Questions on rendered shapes
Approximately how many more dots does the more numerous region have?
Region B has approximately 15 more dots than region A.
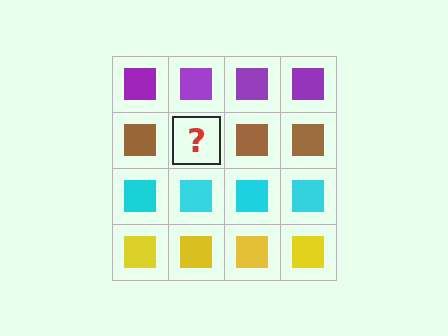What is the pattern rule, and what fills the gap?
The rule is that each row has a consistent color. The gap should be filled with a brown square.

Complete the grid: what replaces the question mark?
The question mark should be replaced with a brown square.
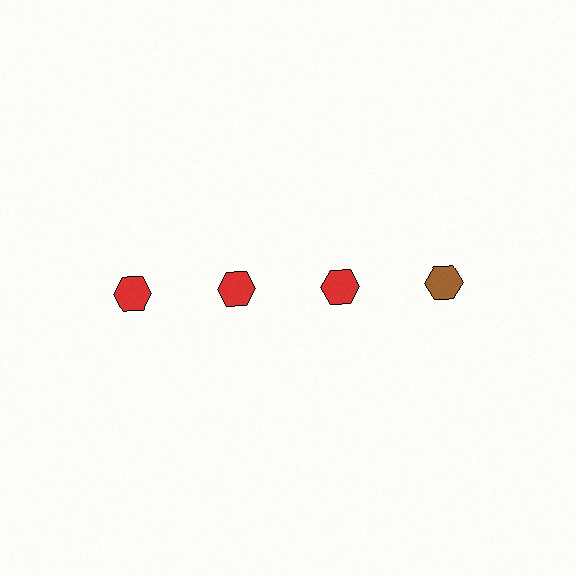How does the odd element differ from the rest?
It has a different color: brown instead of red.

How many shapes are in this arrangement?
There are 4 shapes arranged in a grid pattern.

→ **Directions for this task**:
Repeat each entry exactly as given; no pictures belong in the copy.

→ **Response to this exercise**:
Approximately how many more dots does the more numerous region have?
Region B has approximately 15 more dots than region A.
What is the pattern rule, and what fills the gap?
The rule is that each row has a consistent color. The gap should be filled with a brown square.

Complete the grid: what replaces the question mark?
The question mark should be replaced with a brown square.
How does the odd element differ from the rest?
It has a different color: brown instead of red.

How many shapes are in this arrangement?
There are 4 shapes arranged in a grid pattern.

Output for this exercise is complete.